▸ **Data in this exercise**
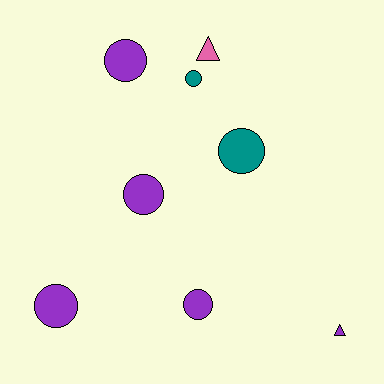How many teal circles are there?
There are 2 teal circles.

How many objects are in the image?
There are 8 objects.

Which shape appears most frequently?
Circle, with 6 objects.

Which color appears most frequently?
Purple, with 5 objects.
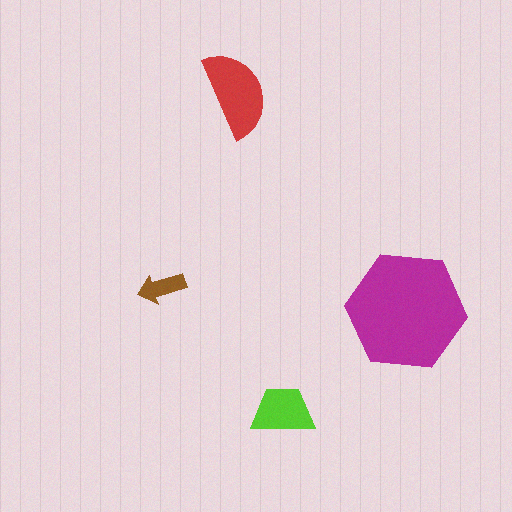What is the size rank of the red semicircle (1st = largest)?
2nd.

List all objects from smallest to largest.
The brown arrow, the lime trapezoid, the red semicircle, the magenta hexagon.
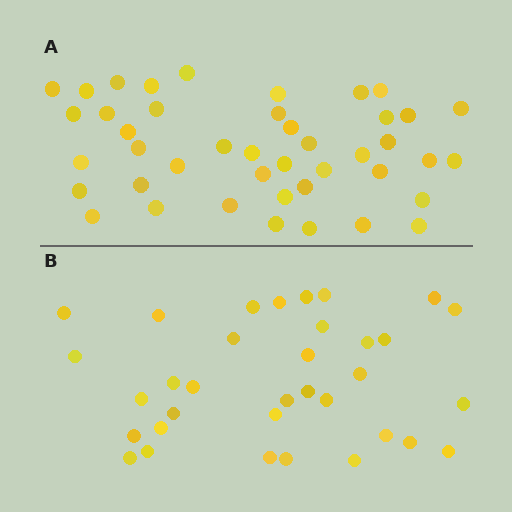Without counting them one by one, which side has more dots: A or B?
Region A (the top region) has more dots.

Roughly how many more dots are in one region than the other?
Region A has roughly 8 or so more dots than region B.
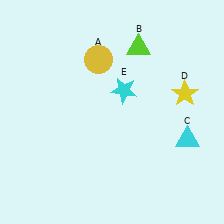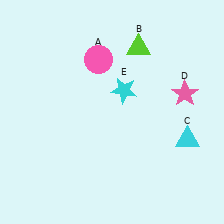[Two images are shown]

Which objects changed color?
A changed from yellow to pink. D changed from yellow to pink.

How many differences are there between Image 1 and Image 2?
There are 2 differences between the two images.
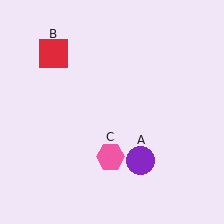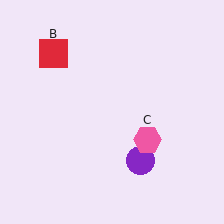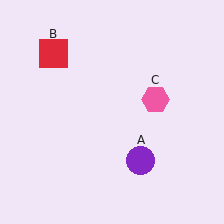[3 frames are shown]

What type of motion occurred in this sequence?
The pink hexagon (object C) rotated counterclockwise around the center of the scene.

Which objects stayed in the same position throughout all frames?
Purple circle (object A) and red square (object B) remained stationary.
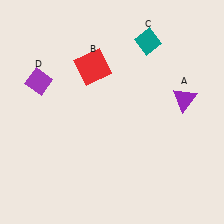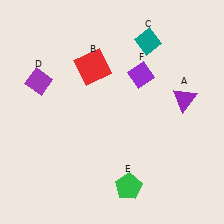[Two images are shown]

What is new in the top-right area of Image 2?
A purple diamond (F) was added in the top-right area of Image 2.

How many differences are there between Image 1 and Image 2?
There are 2 differences between the two images.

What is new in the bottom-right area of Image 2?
A green pentagon (E) was added in the bottom-right area of Image 2.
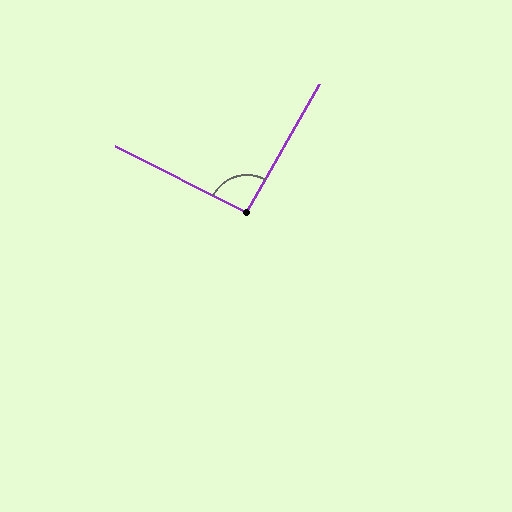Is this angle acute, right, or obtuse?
It is obtuse, close to a right angle.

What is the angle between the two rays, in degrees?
Approximately 93 degrees.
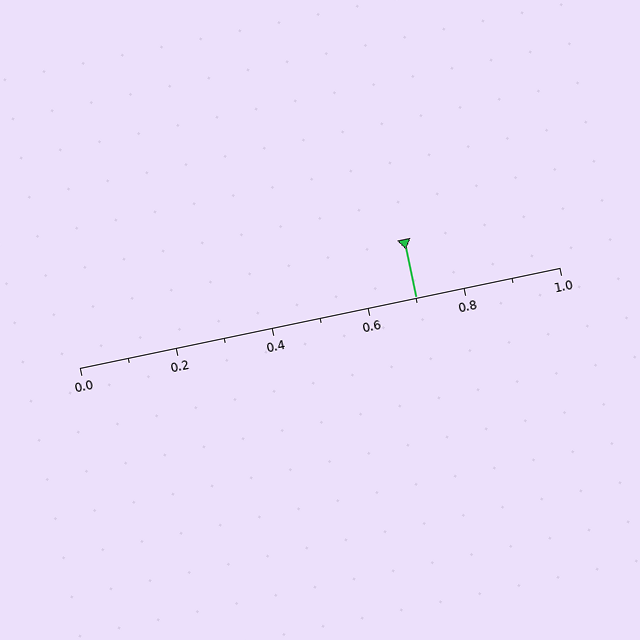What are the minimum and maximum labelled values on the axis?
The axis runs from 0.0 to 1.0.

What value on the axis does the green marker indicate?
The marker indicates approximately 0.7.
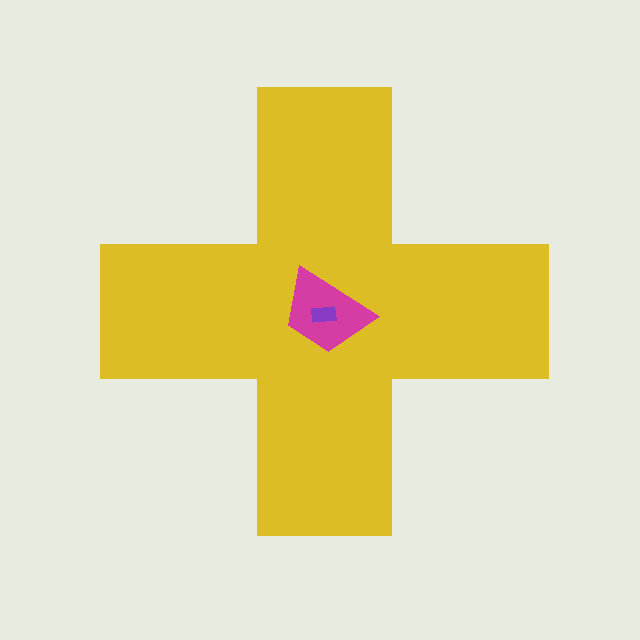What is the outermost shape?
The yellow cross.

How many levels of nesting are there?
3.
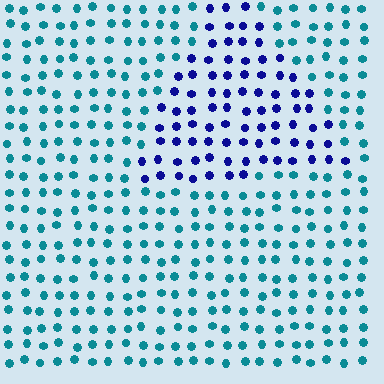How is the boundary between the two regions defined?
The boundary is defined purely by a slight shift in hue (about 55 degrees). Spacing, size, and orientation are identical on both sides.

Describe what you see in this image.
The image is filled with small teal elements in a uniform arrangement. A triangle-shaped region is visible where the elements are tinted to a slightly different hue, forming a subtle color boundary.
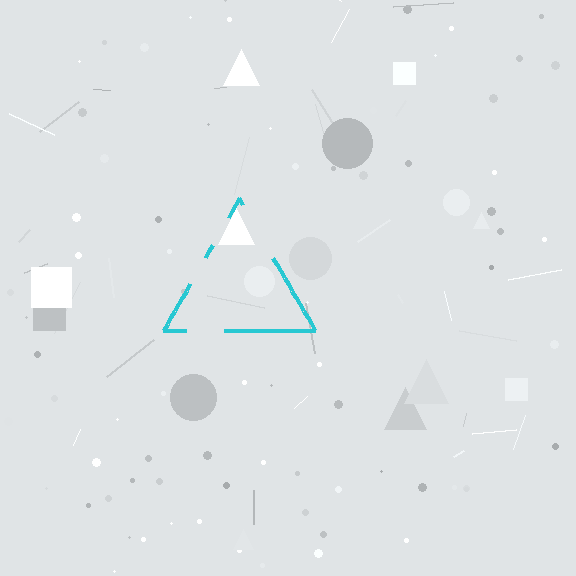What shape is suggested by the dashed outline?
The dashed outline suggests a triangle.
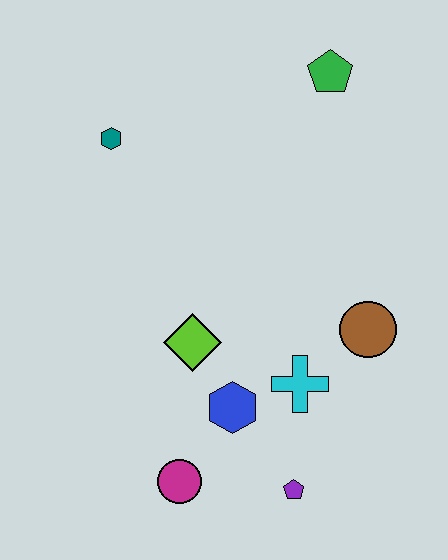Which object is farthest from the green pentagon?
The magenta circle is farthest from the green pentagon.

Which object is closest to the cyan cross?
The blue hexagon is closest to the cyan cross.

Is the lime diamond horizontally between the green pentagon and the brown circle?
No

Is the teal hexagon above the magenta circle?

▸ **Task objective**
Copy everything in the records above except the pictures, exactly as written.

▸ **Output**
How many teal circles are there?
There are 2 teal circles.

How many objects are in the image?
There are 8 objects.

Which shape appears most frequently?
Circle, with 6 objects.

Which color appears most frequently?
Purple, with 5 objects.
What is the size rank of the red semicircle (1st = largest)?
2nd.

List all objects from smallest to largest.
The brown arrow, the lime trapezoid, the red semicircle, the magenta hexagon.
Without counting them one by one, which side has more dots: A or B?
Region A (the top region) has more dots.

Roughly how many more dots are in one region than the other?
Region A has roughly 8 or so more dots than region B.
[Two images are shown]

Which objects changed color?
A changed from yellow to pink. D changed from yellow to pink.

How many differences are there between Image 1 and Image 2?
There are 2 differences between the two images.
[3 frames are shown]

What type of motion occurred in this sequence?
The pink hexagon (object C) rotated counterclockwise around the center of the scene.

Which objects stayed in the same position throughout all frames?
Purple circle (object A) and red square (object B) remained stationary.
[Two images are shown]

What is new in the top-right area of Image 2?
A purple diamond (F) was added in the top-right area of Image 2.

How many differences are there between Image 1 and Image 2?
There are 2 differences between the two images.

What is new in the bottom-right area of Image 2?
A green pentagon (E) was added in the bottom-right area of Image 2.
Is this angle acute, right, or obtuse?
It is obtuse, close to a right angle.

What is the angle between the two rays, in degrees?
Approximately 93 degrees.
What are the minimum and maximum labelled values on the axis?
The axis runs from 0.0 to 1.0.

What value on the axis does the green marker indicate?
The marker indicates approximately 0.7.
What is the outermost shape?
The yellow cross.

How many levels of nesting are there?
3.
How is the boundary between the two regions defined?
The boundary is defined purely by a slight shift in hue (about 55 degrees). Spacing, size, and orientation are identical on both sides.

Describe what you see in this image.
The image is filled with small teal elements in a uniform arrangement. A triangle-shaped region is visible where the elements are tinted to a slightly different hue, forming a subtle color boundary.
What shape is suggested by the dashed outline?
The dashed outline suggests a triangle.
Which object is farthest from the green pentagon?
The magenta circle is farthest from the green pentagon.

Which object is closest to the cyan cross?
The blue hexagon is closest to the cyan cross.

Is the lime diamond horizontally between the green pentagon and the brown circle?
No

Is the teal hexagon above the magenta circle?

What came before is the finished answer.